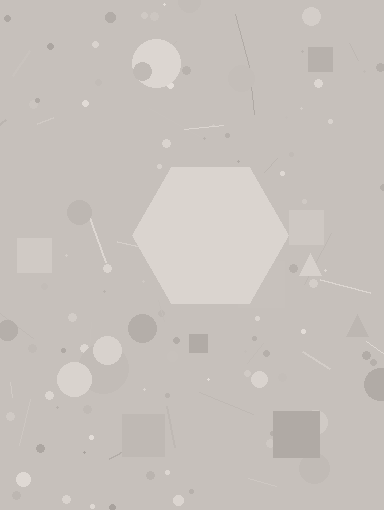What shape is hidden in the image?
A hexagon is hidden in the image.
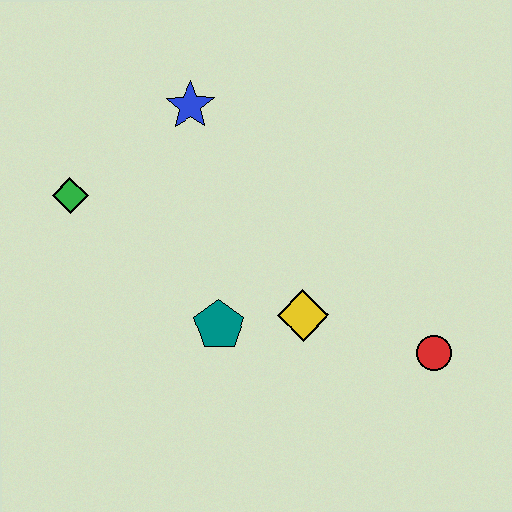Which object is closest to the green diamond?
The blue star is closest to the green diamond.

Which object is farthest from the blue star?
The red circle is farthest from the blue star.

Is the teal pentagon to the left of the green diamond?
No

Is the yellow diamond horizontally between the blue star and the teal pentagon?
No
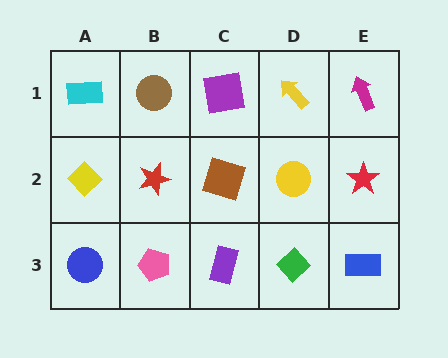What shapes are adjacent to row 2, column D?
A yellow arrow (row 1, column D), a green diamond (row 3, column D), a brown square (row 2, column C), a red star (row 2, column E).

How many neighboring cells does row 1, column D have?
3.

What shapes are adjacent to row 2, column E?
A magenta arrow (row 1, column E), a blue rectangle (row 3, column E), a yellow circle (row 2, column D).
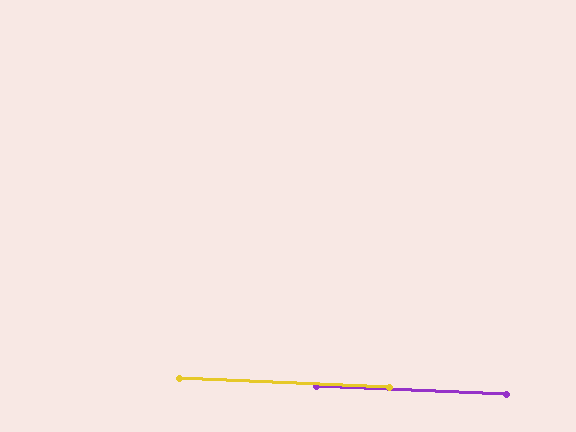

::::

> [Work task]:
With the pictures set aside, return each line of the listing exactly as given.

> [Output of the exercise]:
What shape is hidden in the image?
A hexagon is hidden in the image.
Which object is closest to the green diamond?
The blue star is closest to the green diamond.

Which object is farthest from the blue star?
The red circle is farthest from the blue star.

Is the teal pentagon to the left of the green diamond?
No

Is the yellow diamond horizontally between the blue star and the teal pentagon?
No
What shapes are adjacent to row 2, column D?
A yellow arrow (row 1, column D), a green diamond (row 3, column D), a brown square (row 2, column C), a red star (row 2, column E).

How many neighboring cells does row 1, column D have?
3.

What shapes are adjacent to row 2, column E?
A magenta arrow (row 1, column E), a blue rectangle (row 3, column E), a yellow circle (row 2, column D).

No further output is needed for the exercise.